## Short problem
Repeat each entry exactly and drop the pictures.

Begin Data shown

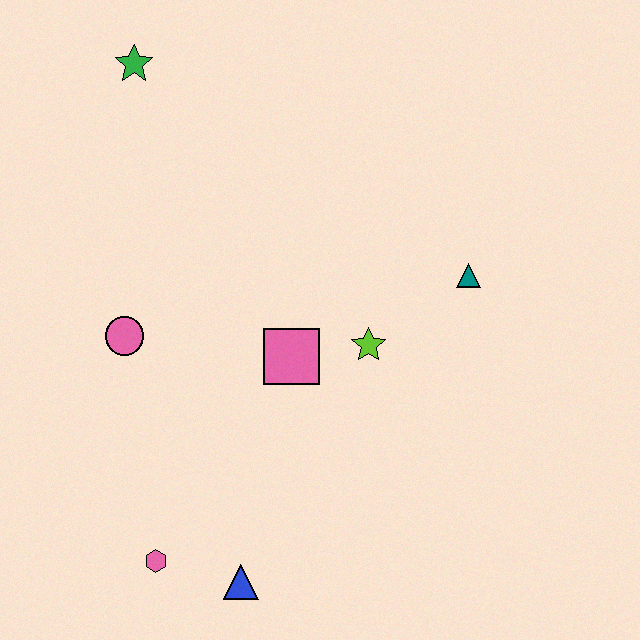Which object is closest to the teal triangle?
The lime star is closest to the teal triangle.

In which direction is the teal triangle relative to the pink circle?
The teal triangle is to the right of the pink circle.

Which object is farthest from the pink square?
The green star is farthest from the pink square.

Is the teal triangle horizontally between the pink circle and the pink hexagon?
No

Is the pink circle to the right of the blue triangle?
No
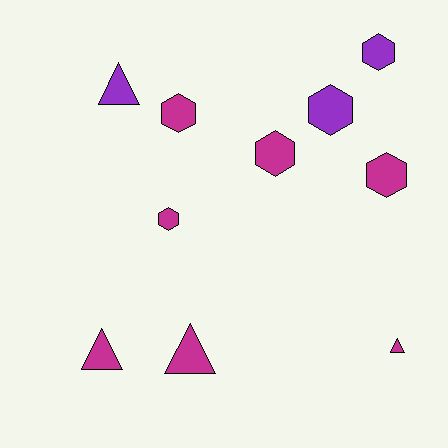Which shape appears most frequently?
Hexagon, with 6 objects.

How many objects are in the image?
There are 10 objects.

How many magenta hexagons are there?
There are 4 magenta hexagons.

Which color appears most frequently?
Magenta, with 7 objects.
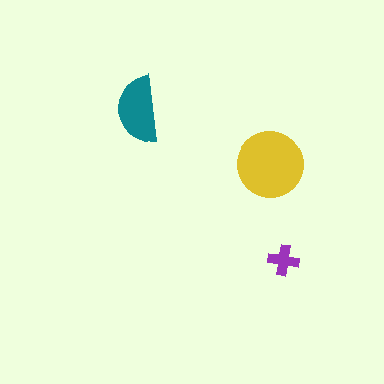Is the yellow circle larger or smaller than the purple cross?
Larger.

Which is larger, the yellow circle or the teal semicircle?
The yellow circle.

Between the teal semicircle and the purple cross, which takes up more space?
The teal semicircle.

End Data shown

## Answer to this task
Which object is closest to the teal triangle?
The lime star is closest to the teal triangle.

In which direction is the teal triangle relative to the pink circle?
The teal triangle is to the right of the pink circle.

Which object is farthest from the pink square?
The green star is farthest from the pink square.

Is the teal triangle horizontally between the pink circle and the pink hexagon?
No

Is the pink circle to the right of the blue triangle?
No
Which shape appears most frequently?
Hexagon, with 6 objects.

How many objects are in the image?
There are 10 objects.

How many magenta hexagons are there?
There are 4 magenta hexagons.

Which color appears most frequently?
Magenta, with 7 objects.
Is the yellow circle larger or smaller than the purple cross?
Larger.

Which is larger, the yellow circle or the teal semicircle?
The yellow circle.

Between the teal semicircle and the purple cross, which takes up more space?
The teal semicircle.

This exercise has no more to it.